EXERCISE DETAILS – Copy only what runs from the line containing "Is the purple star above the pink square?" to the last line, both included, keeping it exact and omitting pictures.

****************************************

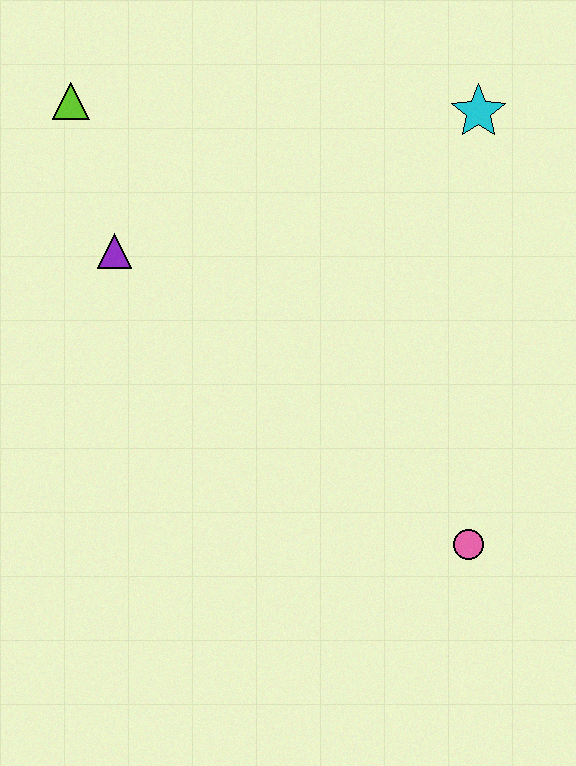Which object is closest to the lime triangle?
The purple triangle is closest to the lime triangle.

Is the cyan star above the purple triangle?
Yes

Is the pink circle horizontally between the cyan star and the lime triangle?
Yes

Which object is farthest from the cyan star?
The pink circle is farthest from the cyan star.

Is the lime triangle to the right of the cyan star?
No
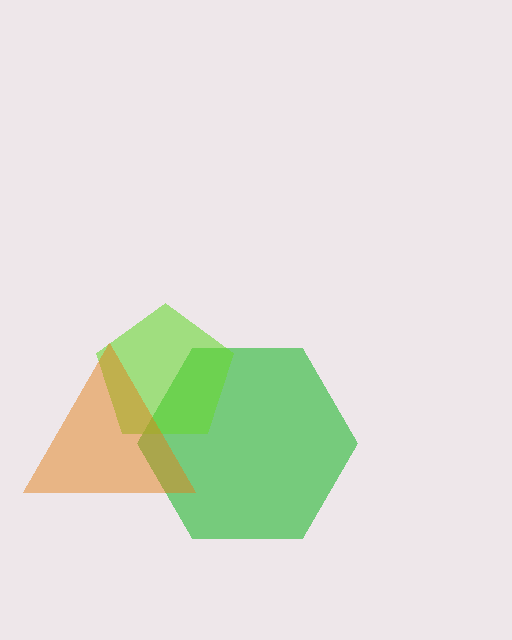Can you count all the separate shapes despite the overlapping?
Yes, there are 3 separate shapes.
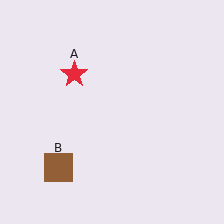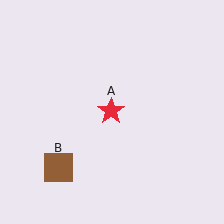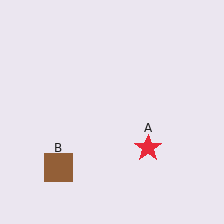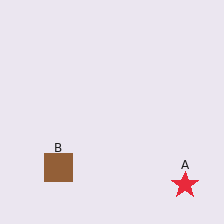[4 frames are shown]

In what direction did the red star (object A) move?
The red star (object A) moved down and to the right.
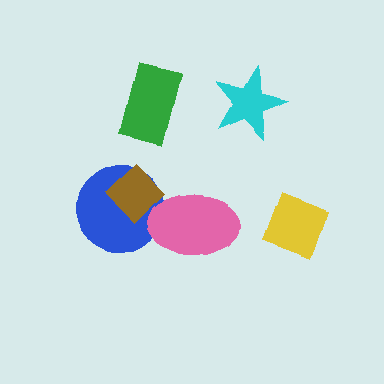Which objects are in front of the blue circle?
2 objects cover part of the blue circle: the brown diamond and the pink ellipse.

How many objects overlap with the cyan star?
0 objects overlap with the cyan star.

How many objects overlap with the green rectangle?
0 objects overlap with the green rectangle.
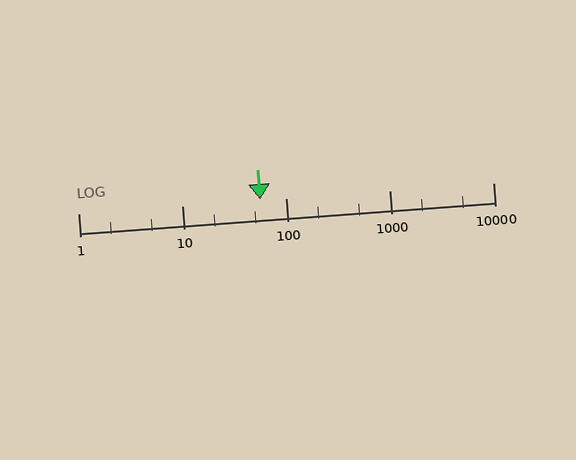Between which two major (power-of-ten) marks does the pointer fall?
The pointer is between 10 and 100.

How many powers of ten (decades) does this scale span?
The scale spans 4 decades, from 1 to 10000.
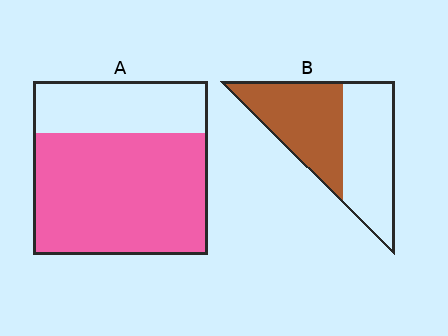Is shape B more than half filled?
Roughly half.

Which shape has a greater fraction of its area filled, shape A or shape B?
Shape A.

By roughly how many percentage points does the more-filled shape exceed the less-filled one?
By roughly 20 percentage points (A over B).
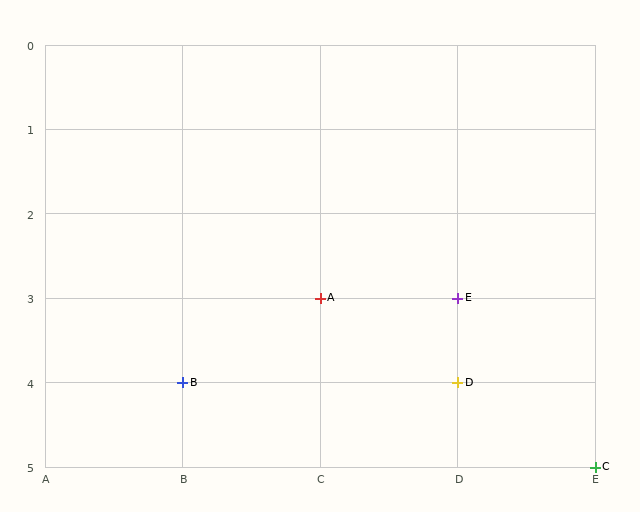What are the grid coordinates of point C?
Point C is at grid coordinates (E, 5).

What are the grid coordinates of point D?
Point D is at grid coordinates (D, 4).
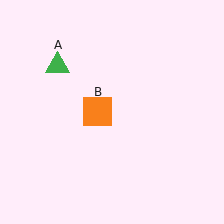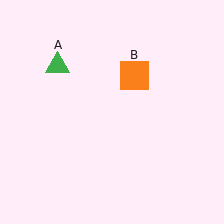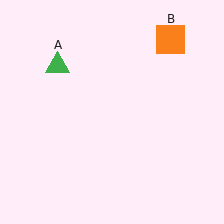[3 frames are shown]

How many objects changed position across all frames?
1 object changed position: orange square (object B).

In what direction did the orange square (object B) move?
The orange square (object B) moved up and to the right.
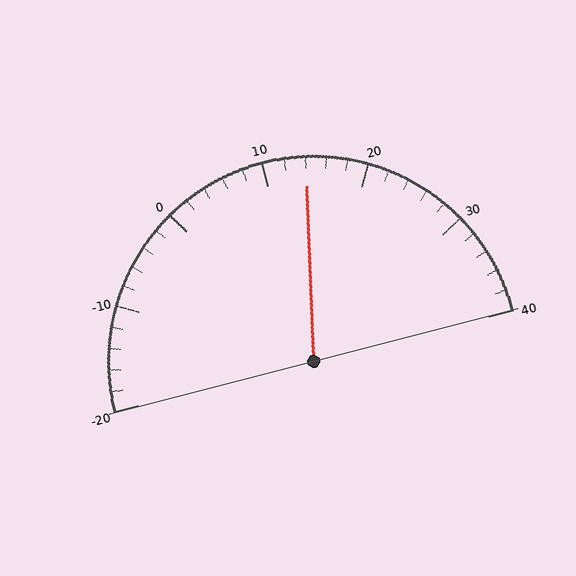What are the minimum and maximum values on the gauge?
The gauge ranges from -20 to 40.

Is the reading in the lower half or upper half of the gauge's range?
The reading is in the upper half of the range (-20 to 40).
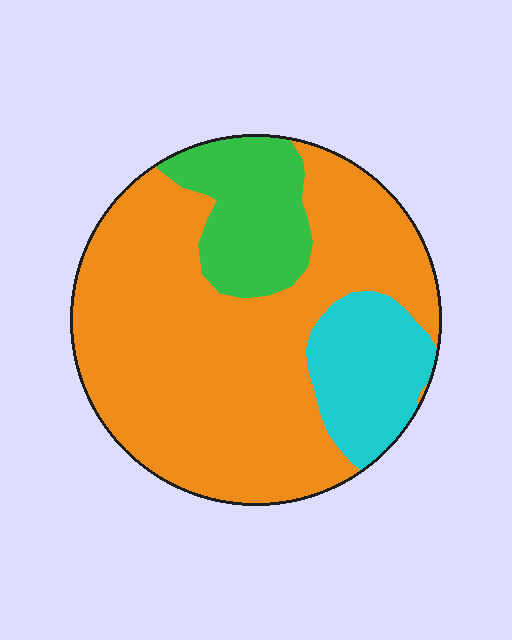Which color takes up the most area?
Orange, at roughly 70%.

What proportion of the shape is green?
Green covers 16% of the shape.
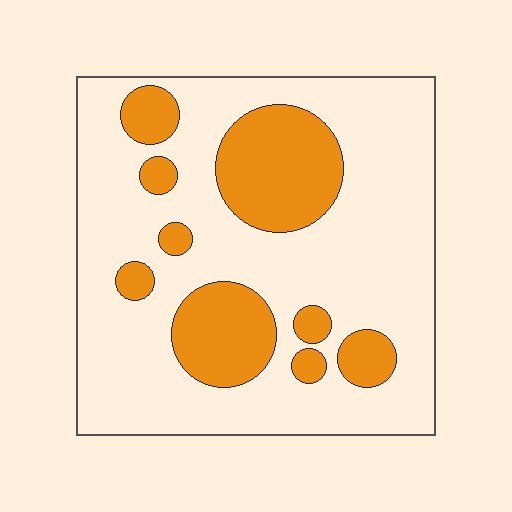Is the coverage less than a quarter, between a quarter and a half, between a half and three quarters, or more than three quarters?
Between a quarter and a half.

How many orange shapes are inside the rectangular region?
9.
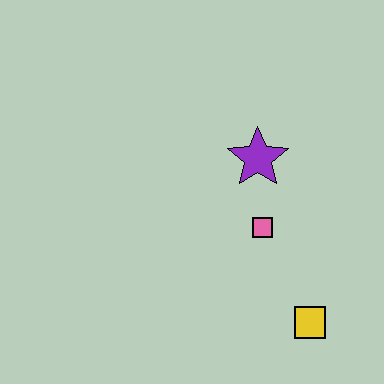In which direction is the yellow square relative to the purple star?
The yellow square is below the purple star.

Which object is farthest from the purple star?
The yellow square is farthest from the purple star.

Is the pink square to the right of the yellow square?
No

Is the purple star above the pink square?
Yes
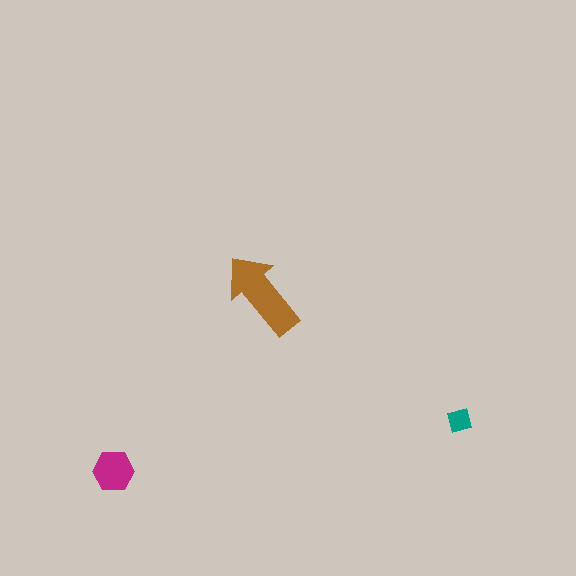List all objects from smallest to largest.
The teal square, the magenta hexagon, the brown arrow.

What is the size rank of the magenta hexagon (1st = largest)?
2nd.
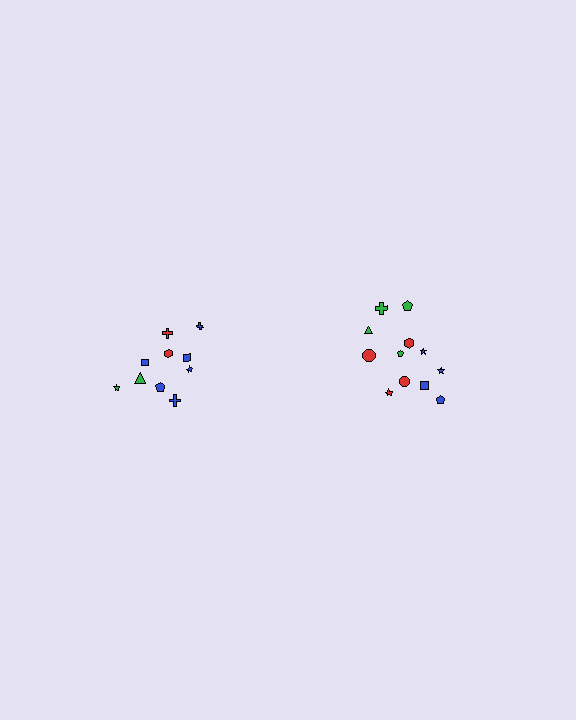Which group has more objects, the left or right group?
The right group.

****************************************

TASK RESULT –
Is the purple star above the pink square?
Yes
List all objects from smallest to largest.
The teal square, the magenta hexagon, the brown arrow.

What is the size rank of the magenta hexagon (1st = largest)?
2nd.
Which group has more objects, the left or right group?
The right group.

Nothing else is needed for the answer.